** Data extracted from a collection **
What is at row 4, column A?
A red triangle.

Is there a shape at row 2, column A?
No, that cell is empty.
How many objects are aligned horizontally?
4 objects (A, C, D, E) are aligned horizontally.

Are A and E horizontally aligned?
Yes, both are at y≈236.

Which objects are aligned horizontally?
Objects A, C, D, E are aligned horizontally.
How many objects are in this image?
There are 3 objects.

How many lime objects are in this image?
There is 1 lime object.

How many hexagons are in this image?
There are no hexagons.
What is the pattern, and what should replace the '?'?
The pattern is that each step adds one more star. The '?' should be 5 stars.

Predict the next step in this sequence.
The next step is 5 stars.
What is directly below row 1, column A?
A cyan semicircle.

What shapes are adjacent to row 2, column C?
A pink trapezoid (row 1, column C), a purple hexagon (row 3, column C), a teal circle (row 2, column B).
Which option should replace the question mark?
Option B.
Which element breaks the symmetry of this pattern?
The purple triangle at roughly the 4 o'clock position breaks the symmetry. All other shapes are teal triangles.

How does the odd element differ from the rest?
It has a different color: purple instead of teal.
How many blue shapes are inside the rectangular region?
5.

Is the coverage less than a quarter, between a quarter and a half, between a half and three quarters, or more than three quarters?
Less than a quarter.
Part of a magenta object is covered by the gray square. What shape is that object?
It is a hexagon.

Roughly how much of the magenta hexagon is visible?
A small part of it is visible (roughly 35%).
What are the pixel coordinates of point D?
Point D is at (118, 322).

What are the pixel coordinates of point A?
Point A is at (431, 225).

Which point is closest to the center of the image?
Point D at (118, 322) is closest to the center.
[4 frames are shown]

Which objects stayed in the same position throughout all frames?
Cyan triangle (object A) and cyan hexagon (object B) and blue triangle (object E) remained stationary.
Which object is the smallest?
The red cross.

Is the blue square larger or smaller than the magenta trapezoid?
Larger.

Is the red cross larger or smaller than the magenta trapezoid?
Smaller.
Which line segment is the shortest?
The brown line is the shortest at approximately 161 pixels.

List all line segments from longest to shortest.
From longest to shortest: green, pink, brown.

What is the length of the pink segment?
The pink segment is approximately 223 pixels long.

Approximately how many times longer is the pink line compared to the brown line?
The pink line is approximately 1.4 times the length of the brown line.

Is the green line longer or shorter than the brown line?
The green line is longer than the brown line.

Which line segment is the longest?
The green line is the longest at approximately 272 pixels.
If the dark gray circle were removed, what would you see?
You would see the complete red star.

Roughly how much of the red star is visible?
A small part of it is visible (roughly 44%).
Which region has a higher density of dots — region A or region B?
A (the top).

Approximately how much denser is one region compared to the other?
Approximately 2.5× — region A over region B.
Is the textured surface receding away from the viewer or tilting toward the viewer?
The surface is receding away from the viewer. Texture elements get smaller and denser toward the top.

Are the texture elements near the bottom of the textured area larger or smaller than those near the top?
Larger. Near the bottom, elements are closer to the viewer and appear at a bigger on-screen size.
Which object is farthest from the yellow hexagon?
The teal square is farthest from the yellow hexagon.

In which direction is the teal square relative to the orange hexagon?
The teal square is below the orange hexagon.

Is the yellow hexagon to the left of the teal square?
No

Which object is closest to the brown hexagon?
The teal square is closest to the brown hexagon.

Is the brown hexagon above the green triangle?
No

** WRITTEN REQUEST **
In the listing above, find the line with "Which object is farthest" and set down that line and all after it exactly, through the final line.

** TASK RESULT **
Which object is farthest from the yellow hexagon?
The teal square is farthest from the yellow hexagon.

In which direction is the teal square relative to the orange hexagon?
The teal square is below the orange hexagon.

Is the yellow hexagon to the left of the teal square?
No

Which object is closest to the brown hexagon?
The teal square is closest to the brown hexagon.

Is the brown hexagon above the green triangle?
No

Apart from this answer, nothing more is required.